→ What is required: Return the whole listing, line for line, without the pictures in it.
Material for the task start
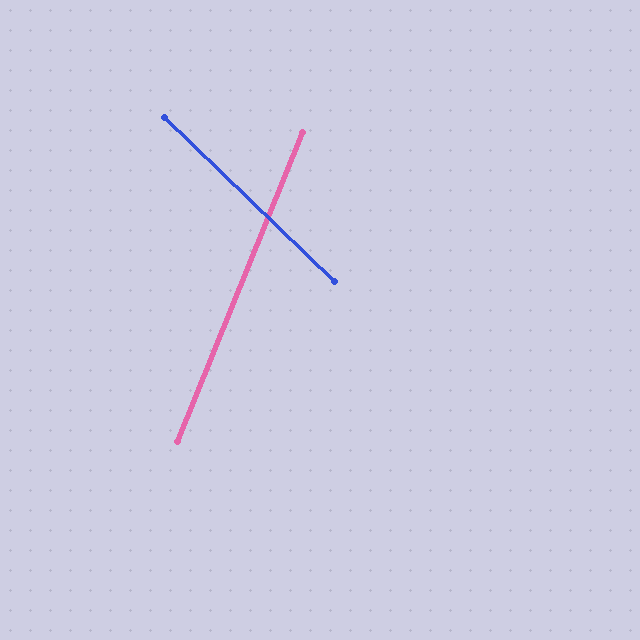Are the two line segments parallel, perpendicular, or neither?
Neither parallel nor perpendicular — they differ by about 68°.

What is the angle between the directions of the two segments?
Approximately 68 degrees.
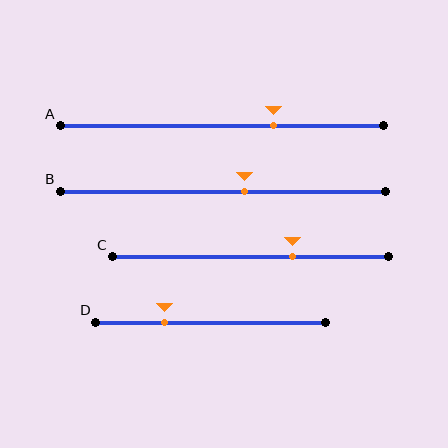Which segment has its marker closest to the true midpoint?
Segment B has its marker closest to the true midpoint.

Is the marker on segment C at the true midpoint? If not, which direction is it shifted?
No, the marker on segment C is shifted to the right by about 15% of the segment length.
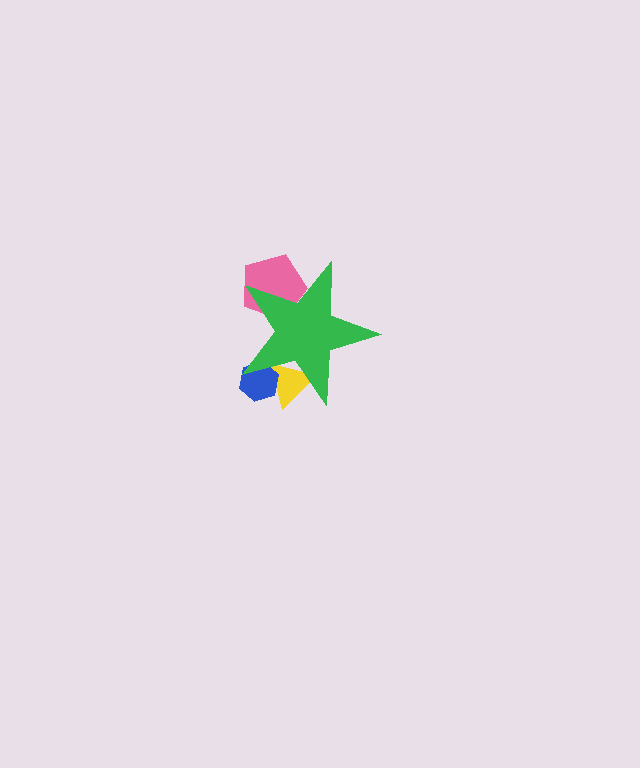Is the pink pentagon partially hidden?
Yes, the pink pentagon is partially hidden behind the green star.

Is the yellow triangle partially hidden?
Yes, the yellow triangle is partially hidden behind the green star.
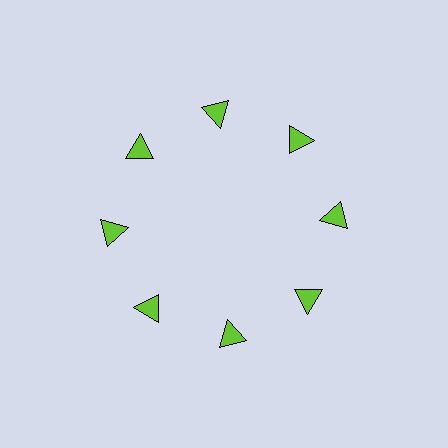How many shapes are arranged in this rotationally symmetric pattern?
There are 8 shapes, arranged in 8 groups of 1.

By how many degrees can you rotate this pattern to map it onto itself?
The pattern maps onto itself every 45 degrees of rotation.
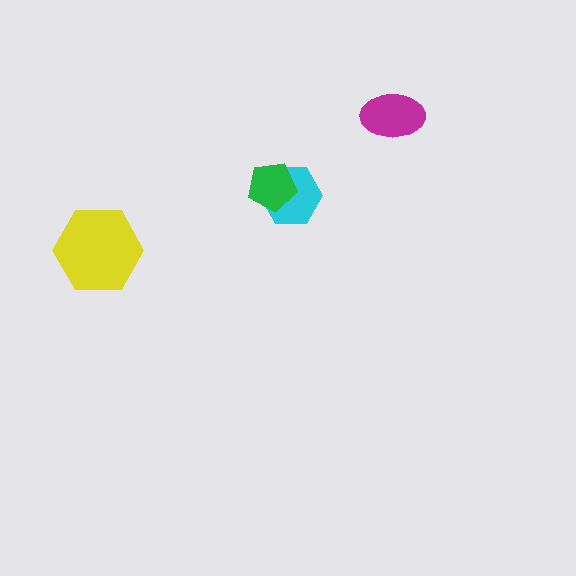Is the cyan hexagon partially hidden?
Yes, it is partially covered by another shape.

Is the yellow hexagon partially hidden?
No, no other shape covers it.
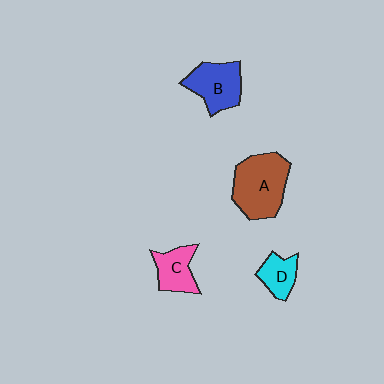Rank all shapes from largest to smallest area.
From largest to smallest: A (brown), B (blue), C (pink), D (cyan).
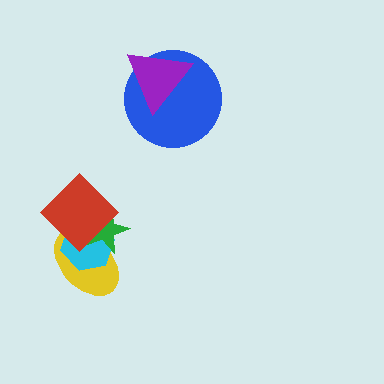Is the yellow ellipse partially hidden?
Yes, it is partially covered by another shape.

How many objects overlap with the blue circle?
1 object overlaps with the blue circle.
Material for the task end
→ Solution for this problem:
Are the two line segments parallel, perpendicular, or neither?
Neither parallel nor perpendicular — they differ by about 68°.

What is the angle between the directions of the two segments?
Approximately 68 degrees.
Which segment has its marker closest to the true midpoint?
Segment B has its marker closest to the true midpoint.

Is the marker on segment C at the true midpoint? If not, which direction is it shifted?
No, the marker on segment C is shifted to the right by about 15% of the segment length.
Is the pink pentagon partially hidden?
Yes, the pink pentagon is partially hidden behind the green star.

Is the yellow triangle partially hidden?
Yes, the yellow triangle is partially hidden behind the green star.
How many shapes are arranged in this rotationally symmetric pattern?
There are 8 shapes, arranged in 8 groups of 1.

By how many degrees can you rotate this pattern to map it onto itself?
The pattern maps onto itself every 45 degrees of rotation.
Is the cyan hexagon partially hidden?
Yes, it is partially covered by another shape.

Is the yellow hexagon partially hidden?
No, no other shape covers it.
Rank all shapes from largest to smallest area.
From largest to smallest: A (brown), B (blue), C (pink), D (cyan).
Is the yellow ellipse partially hidden?
Yes, it is partially covered by another shape.

How many objects overlap with the blue circle?
1 object overlaps with the blue circle.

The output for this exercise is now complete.